**Short task**
What follows is a set of entries. Repeat them exactly, but not their pictures.

**Records for the task**
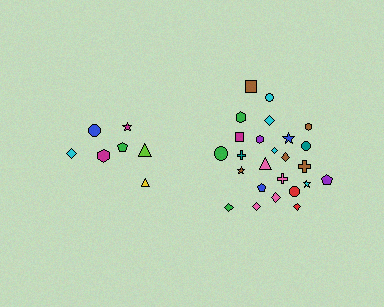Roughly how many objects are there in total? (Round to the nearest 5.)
Roughly 30 objects in total.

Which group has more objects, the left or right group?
The right group.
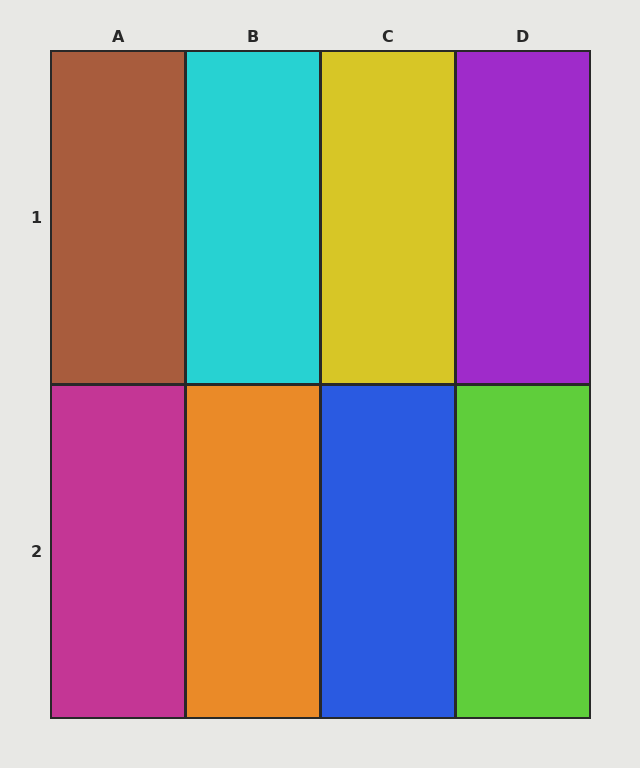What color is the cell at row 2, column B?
Orange.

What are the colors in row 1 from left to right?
Brown, cyan, yellow, purple.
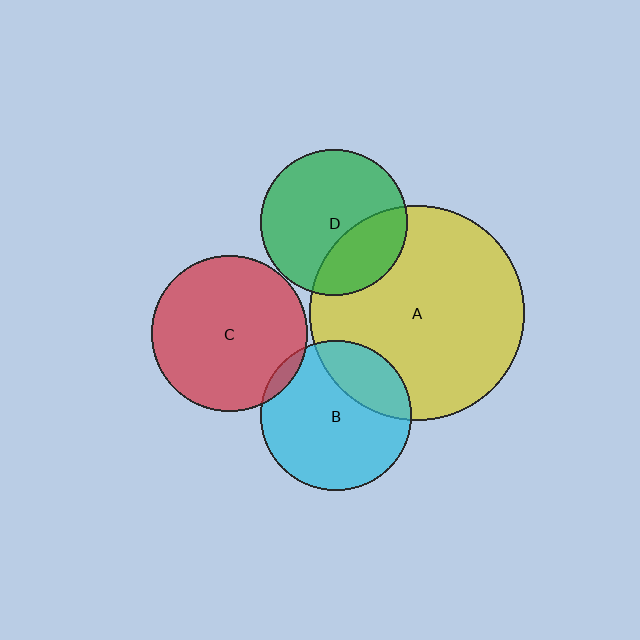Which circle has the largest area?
Circle A (yellow).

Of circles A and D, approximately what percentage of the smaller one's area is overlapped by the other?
Approximately 30%.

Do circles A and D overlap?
Yes.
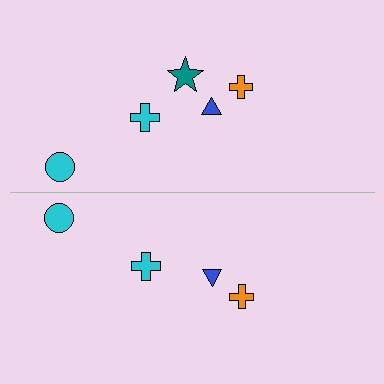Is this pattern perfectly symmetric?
No, the pattern is not perfectly symmetric. A teal star is missing from the bottom side.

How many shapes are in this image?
There are 9 shapes in this image.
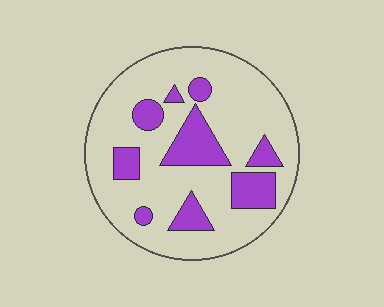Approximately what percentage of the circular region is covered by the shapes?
Approximately 25%.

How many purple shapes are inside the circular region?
9.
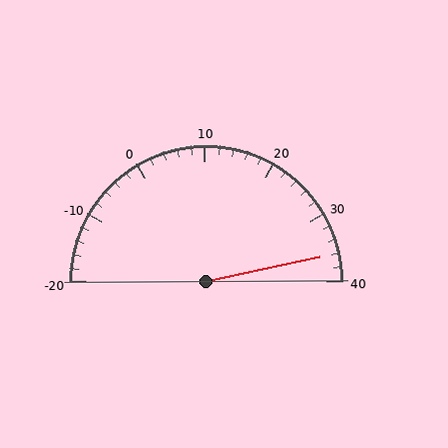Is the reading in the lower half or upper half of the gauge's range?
The reading is in the upper half of the range (-20 to 40).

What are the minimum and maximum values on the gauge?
The gauge ranges from -20 to 40.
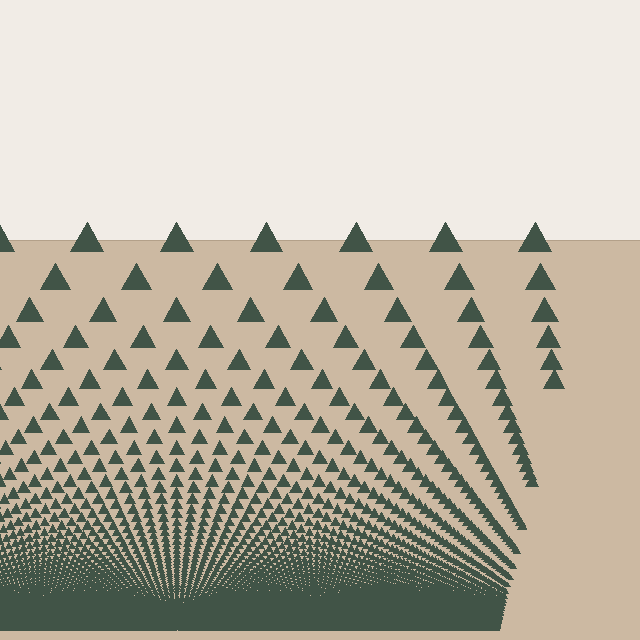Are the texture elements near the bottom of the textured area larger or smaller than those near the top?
Smaller. The gradient is inverted — elements near the bottom are smaller and denser.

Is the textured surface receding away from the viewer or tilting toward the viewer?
The surface appears to tilt toward the viewer. Texture elements get larger and sparser toward the top.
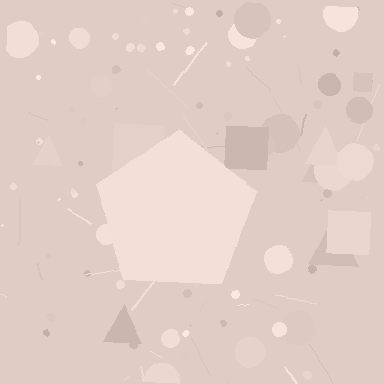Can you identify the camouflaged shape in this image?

**Correct response**
Roughly how many objects are there in total? (Round to the nearest 5.)
Roughly 30 objects in total.

Which group has more objects, the left or right group?
The right group.
What color is the cell at row 2, column B?
Orange.

What are the colors in row 1 from left to right?
Brown, cyan, yellow, purple.
Which circle has the largest area?
Circle A (yellow).

Of circles A and D, approximately what percentage of the smaller one's area is overlapped by the other?
Approximately 30%.

Do circles A and D overlap?
Yes.
Is this pattern perfectly symmetric?
No, the pattern is not perfectly symmetric. A teal star is missing from the bottom side.

How many shapes are in this image?
There are 9 shapes in this image.
Approximately what percentage of the circular region is covered by the shapes?
Approximately 25%.

How many purple shapes are inside the circular region?
9.
Is the reading in the lower half or upper half of the gauge's range?
The reading is in the upper half of the range (-20 to 40).

What are the minimum and maximum values on the gauge?
The gauge ranges from -20 to 40.
Are the texture elements near the bottom of the textured area larger or smaller than those near the top?
Smaller. The gradient is inverted — elements near the bottom are smaller and denser.

Is the textured surface receding away from the viewer or tilting toward the viewer?
The surface appears to tilt toward the viewer. Texture elements get larger and sparser toward the top.
Can you identify the camouflaged shape in this image?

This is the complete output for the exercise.